YOUR GOAL: In the records below, find the line that contains "What comes next in the sequence?" and the line that contains "What is at row 1, column B?"; write out exactly those two lines and everything between them, without the pictures.

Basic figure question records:
____________

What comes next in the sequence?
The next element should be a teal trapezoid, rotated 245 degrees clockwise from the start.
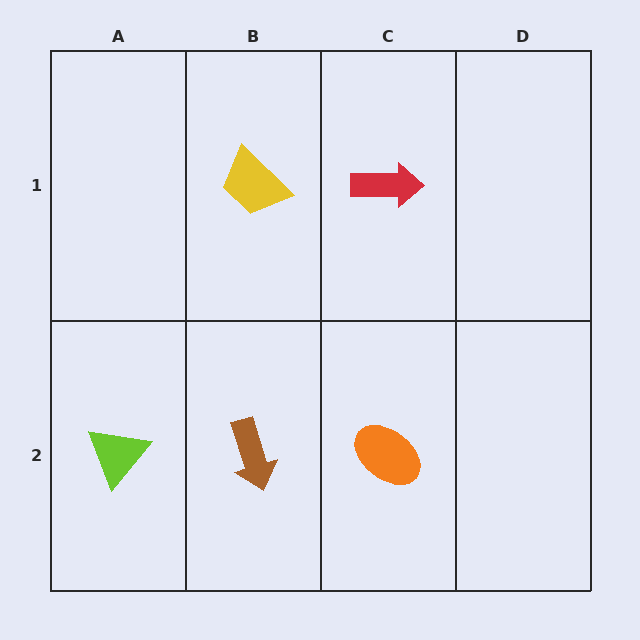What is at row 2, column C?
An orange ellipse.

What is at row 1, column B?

____________

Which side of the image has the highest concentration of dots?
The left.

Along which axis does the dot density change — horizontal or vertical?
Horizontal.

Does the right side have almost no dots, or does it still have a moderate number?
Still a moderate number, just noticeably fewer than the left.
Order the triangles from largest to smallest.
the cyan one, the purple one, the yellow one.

____________

RESULT FOR THIS TASK:
What comes next in the sequence?
The next element should be a teal trapezoid, rotated 245 degrees clockwise from the start.
What is at row 2, column C?
An orange ellipse.

What is at row 1, column B?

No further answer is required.